Provided entries start

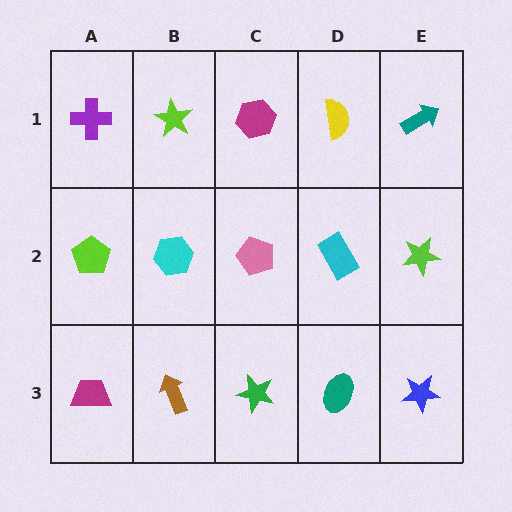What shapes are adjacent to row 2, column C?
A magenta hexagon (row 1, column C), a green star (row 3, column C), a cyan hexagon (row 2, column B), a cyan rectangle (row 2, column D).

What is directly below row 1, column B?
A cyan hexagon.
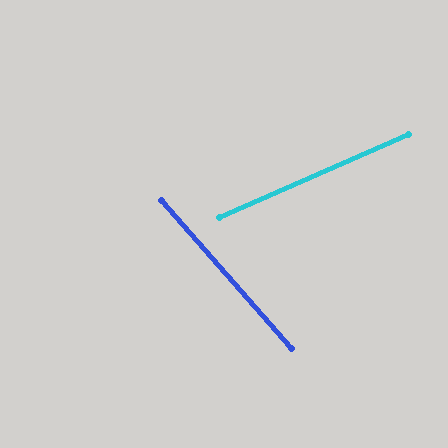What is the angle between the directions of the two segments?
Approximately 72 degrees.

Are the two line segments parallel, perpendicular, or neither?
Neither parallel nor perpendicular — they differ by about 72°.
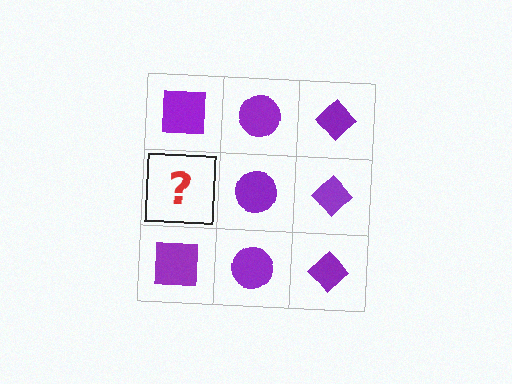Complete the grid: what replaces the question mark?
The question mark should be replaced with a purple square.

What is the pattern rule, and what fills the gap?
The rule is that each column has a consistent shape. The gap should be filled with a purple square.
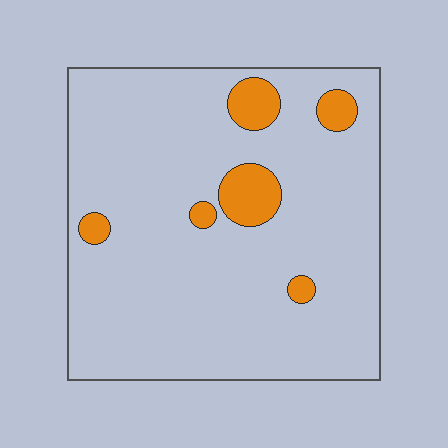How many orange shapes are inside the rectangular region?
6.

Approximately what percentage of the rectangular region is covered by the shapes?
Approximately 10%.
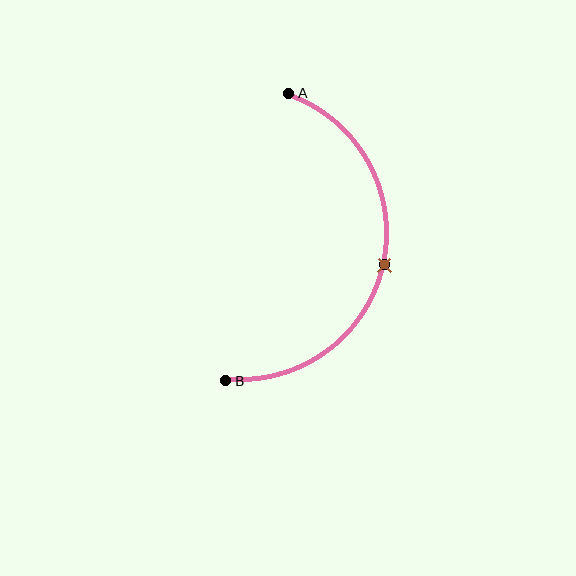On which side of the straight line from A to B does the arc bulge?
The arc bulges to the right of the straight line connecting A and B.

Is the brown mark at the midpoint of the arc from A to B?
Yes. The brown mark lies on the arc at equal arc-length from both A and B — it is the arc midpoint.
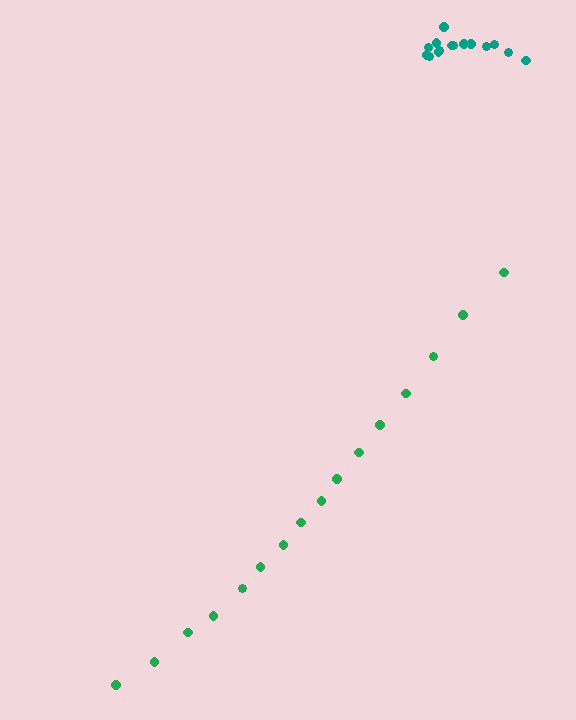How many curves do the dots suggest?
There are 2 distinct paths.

Provided entries end

→ **What is required**
In the records above, locate the line with "Approximately what percentage"; output it and each line after it through the last one, exactly, omitting pictures.

→ **Solved exercise**
Approximately what percentage of the rectangular region is covered by the shapes?
Approximately 10%.
On which side of the straight line from A to B does the arc bulge?
The arc bulges to the right of the straight line connecting A and B.

Is the brown mark at the midpoint of the arc from A to B?
Yes. The brown mark lies on the arc at equal arc-length from both A and B — it is the arc midpoint.
How many curves do the dots suggest?
There are 2 distinct paths.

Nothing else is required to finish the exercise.